▶ PROBLEM DESCRIPTION: Return every record below exactly as written, omitting any pictures.
##### ROWS
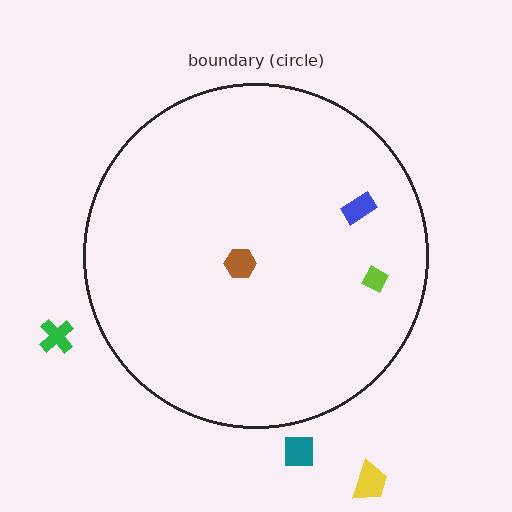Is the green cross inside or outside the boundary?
Outside.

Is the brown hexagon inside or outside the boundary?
Inside.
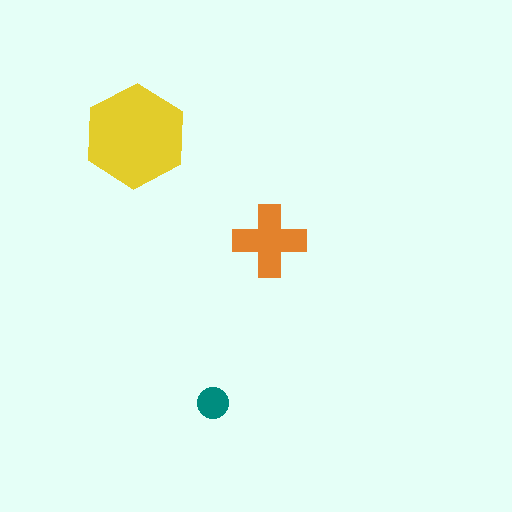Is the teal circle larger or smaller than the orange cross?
Smaller.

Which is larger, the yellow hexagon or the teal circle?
The yellow hexagon.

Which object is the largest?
The yellow hexagon.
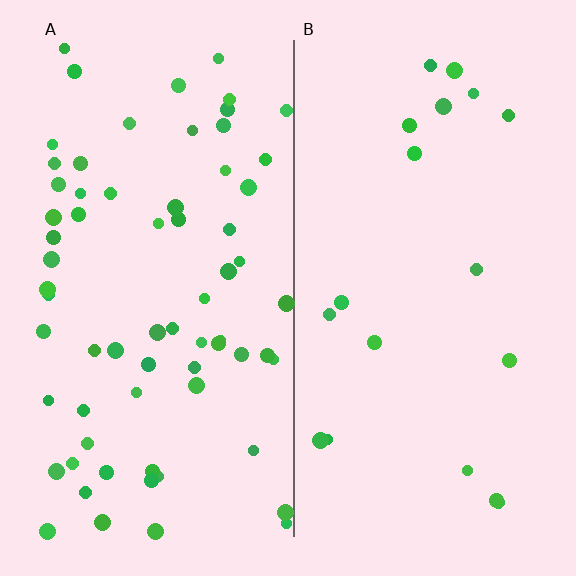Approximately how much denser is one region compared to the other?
Approximately 3.6× — region A over region B.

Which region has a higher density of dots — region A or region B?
A (the left).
##########
▶ SOLUTION BELOW:
Is the green cross inside or outside the boundary?
Outside.

Is the brown hexagon inside or outside the boundary?
Inside.
Is the teal circle larger or smaller than the orange cross?
Smaller.

Which is larger, the yellow hexagon or the teal circle?
The yellow hexagon.

Which object is the largest?
The yellow hexagon.
Approximately how much denser is one region compared to the other?
Approximately 3.6× — region A over region B.

Which region has a higher density of dots — region A or region B?
A (the left).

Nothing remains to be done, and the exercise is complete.